§ **YOUR OBJECTIVE**
Repeat everything from the line holding "What shape do" to the line holding "Is the marker on segment A", inclusive, exactly. Leave out the rest.

Records excerpted from a collection
=-=-=-=-=
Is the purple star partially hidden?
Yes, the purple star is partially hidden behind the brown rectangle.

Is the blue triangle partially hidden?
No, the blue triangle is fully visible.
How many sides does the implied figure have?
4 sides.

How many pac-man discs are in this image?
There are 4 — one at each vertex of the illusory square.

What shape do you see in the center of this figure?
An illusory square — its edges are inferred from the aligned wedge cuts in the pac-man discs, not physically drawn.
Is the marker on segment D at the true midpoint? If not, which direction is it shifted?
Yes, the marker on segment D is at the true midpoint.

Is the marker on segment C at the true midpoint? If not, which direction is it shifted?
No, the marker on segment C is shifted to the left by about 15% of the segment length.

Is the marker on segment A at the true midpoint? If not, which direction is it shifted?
=-=-=-=-=
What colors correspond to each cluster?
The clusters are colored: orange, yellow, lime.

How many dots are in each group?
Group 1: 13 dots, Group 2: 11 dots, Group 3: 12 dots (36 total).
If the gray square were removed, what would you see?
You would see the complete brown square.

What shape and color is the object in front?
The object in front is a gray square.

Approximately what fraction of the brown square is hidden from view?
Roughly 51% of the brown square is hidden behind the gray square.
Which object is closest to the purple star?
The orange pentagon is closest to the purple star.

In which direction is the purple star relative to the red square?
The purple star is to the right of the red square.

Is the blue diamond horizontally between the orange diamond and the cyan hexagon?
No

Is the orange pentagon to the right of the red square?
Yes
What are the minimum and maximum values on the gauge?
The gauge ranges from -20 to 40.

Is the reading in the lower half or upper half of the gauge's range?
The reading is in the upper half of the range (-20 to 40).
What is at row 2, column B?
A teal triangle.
=-=-=-=-=
§ **SOLUTION FOR THIS PROBLEM**
What shape do you see in the center of this figure?
An illusory square — its edges are inferred from the aligned wedge cuts in the pac-man discs, not physically drawn.
Is the marker on segment D at the true midpoint? If not, which direction is it shifted?
Yes, the marker on segment D is at the true midpoint.

Is the marker on segment C at the true midpoint? If not, which direction is it shifted?
No, the marker on segment C is shifted to the left by about 15% of the segment length.

Is the marker on segment A at the true midpoint? If not, which direction is it shifted?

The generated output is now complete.